→ **Problem**: Pictures stay out of your copy, but everything else in the records below must be repeated exactly.

[Source records]
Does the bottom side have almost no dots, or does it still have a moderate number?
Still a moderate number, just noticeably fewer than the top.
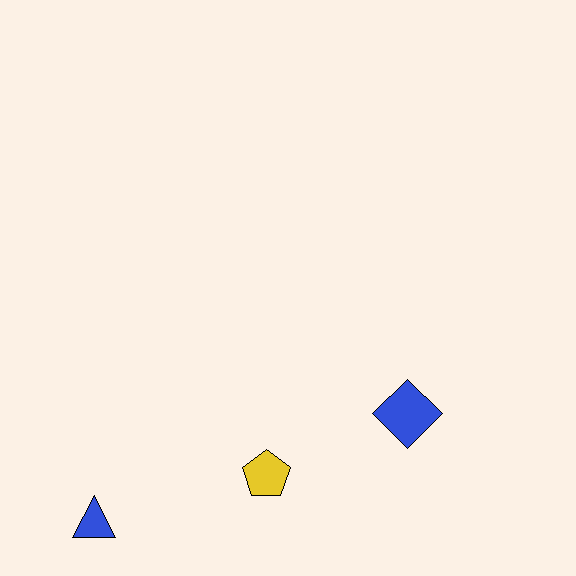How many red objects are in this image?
There are no red objects.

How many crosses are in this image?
There are no crosses.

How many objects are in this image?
There are 3 objects.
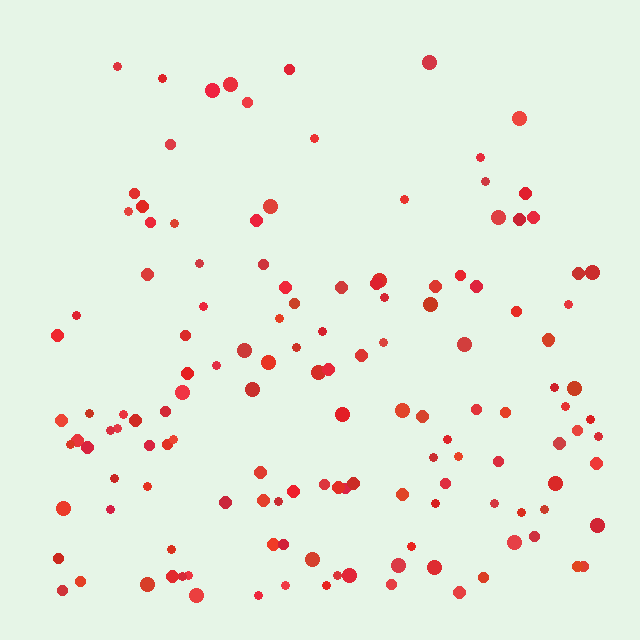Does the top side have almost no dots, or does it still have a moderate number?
Still a moderate number, just noticeably fewer than the bottom.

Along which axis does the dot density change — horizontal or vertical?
Vertical.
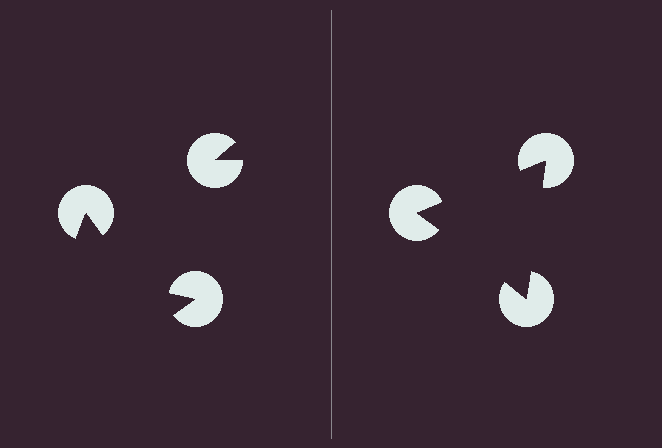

→ **Result of the task**:
Does the bottom side have almost no dots, or does it still have a moderate number?
Still a moderate number, just noticeably fewer than the top.
How many red objects are in this image?
There are no red objects.

How many crosses are in this image?
There are no crosses.

How many objects are in this image?
There are 3 objects.
Does the top side have almost no dots, or does it still have a moderate number?
Still a moderate number, just noticeably fewer than the bottom.

Along which axis does the dot density change — horizontal or vertical?
Vertical.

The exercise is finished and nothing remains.